## TASK REQUIREMENTS
Your copy should contain exactly the lines from the one that holds "What is the innermost shape?" through the end of the material, reproduced as written, with no pictures.

## INPUT RECORDS

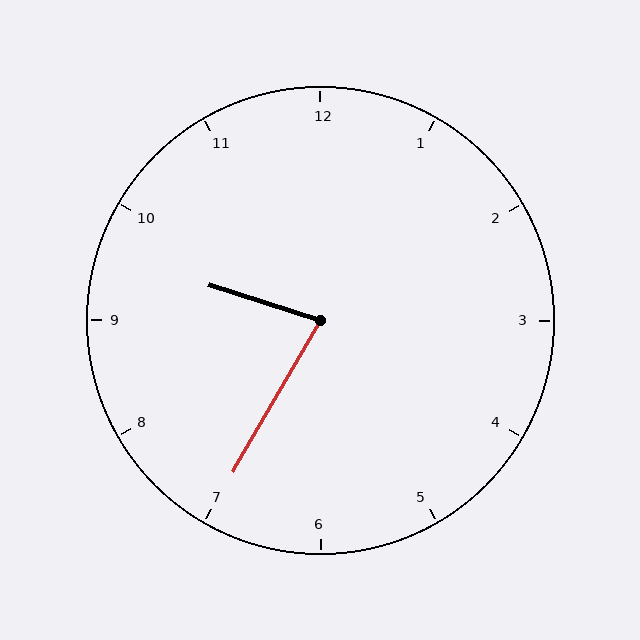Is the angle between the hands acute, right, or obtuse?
It is acute.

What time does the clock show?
9:35.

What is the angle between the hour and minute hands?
Approximately 78 degrees.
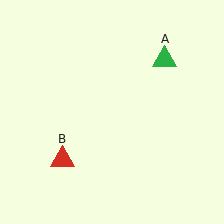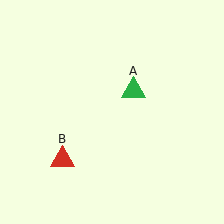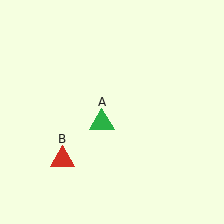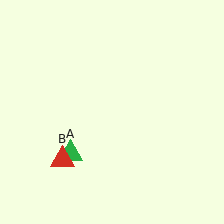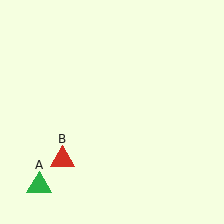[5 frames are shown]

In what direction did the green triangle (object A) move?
The green triangle (object A) moved down and to the left.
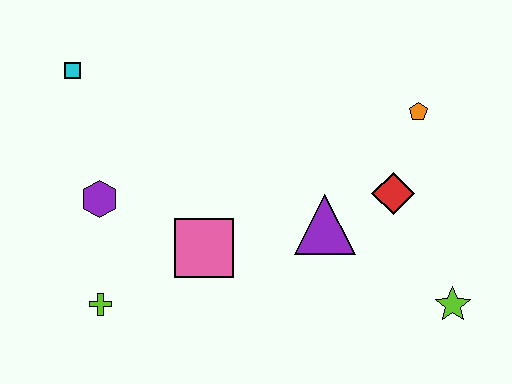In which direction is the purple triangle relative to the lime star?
The purple triangle is to the left of the lime star.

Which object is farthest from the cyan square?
The lime star is farthest from the cyan square.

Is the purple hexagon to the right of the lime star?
No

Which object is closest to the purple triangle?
The red diamond is closest to the purple triangle.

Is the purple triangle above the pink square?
Yes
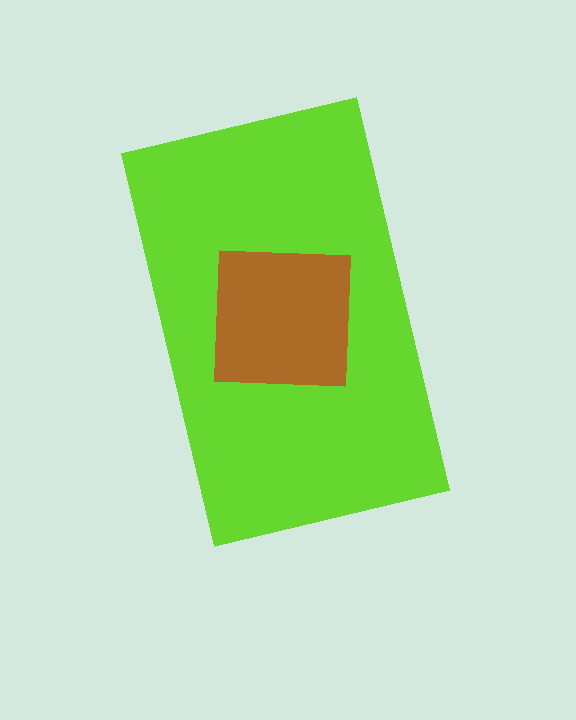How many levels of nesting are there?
2.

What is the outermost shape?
The lime rectangle.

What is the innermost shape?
The brown square.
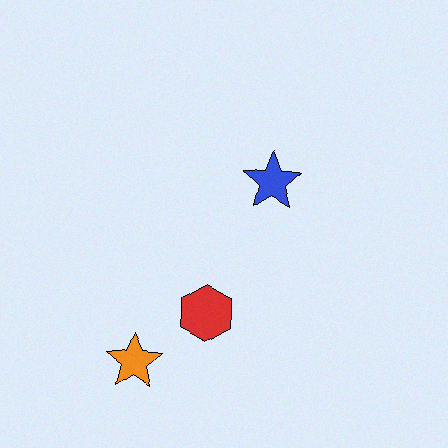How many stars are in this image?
There are 2 stars.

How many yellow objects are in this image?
There are no yellow objects.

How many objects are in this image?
There are 3 objects.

## FULL SOLUTION
What is the innermost shape?
The brown square.
How many stars are in this image?
There are 2 stars.

How many yellow objects are in this image?
There are no yellow objects.

How many objects are in this image?
There are 3 objects.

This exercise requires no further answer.